### Your instructions
After locating the line that contains "What color is the cell at row 2, column B?" in the data below, set down exactly that line and each one after it through the line that contains "[4 frames are shown]", and nothing more.

::: Recorded information :::

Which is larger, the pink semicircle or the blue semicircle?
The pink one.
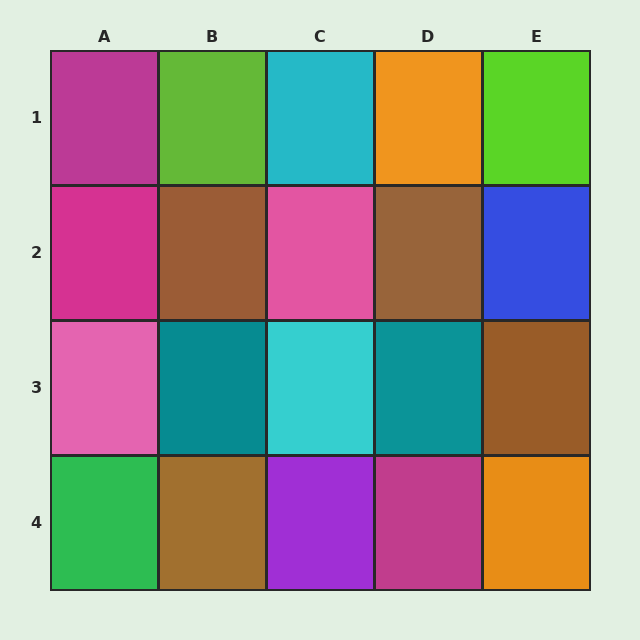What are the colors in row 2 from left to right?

:::
::: Recorded information :::

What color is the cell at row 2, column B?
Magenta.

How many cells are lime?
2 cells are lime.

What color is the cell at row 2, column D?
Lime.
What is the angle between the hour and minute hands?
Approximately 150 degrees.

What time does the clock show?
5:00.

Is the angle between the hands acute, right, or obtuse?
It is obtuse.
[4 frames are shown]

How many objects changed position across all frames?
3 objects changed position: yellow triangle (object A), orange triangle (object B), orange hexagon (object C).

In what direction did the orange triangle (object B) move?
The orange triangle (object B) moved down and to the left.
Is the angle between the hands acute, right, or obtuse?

:::
::: Recorded information :::

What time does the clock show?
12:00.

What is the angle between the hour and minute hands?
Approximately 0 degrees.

:::

### Answer section
What color is the cell at row 2, column B?
Magenta.

How many cells are lime?
2 cells are lime.

What color is the cell at row 2, column D?
Lime.
What is the angle between the hour and minute hands?
Approximately 150 degrees.

What time does the clock show?
5:00.

Is the angle between the hands acute, right, or obtuse?
It is obtuse.
[4 frames are shown]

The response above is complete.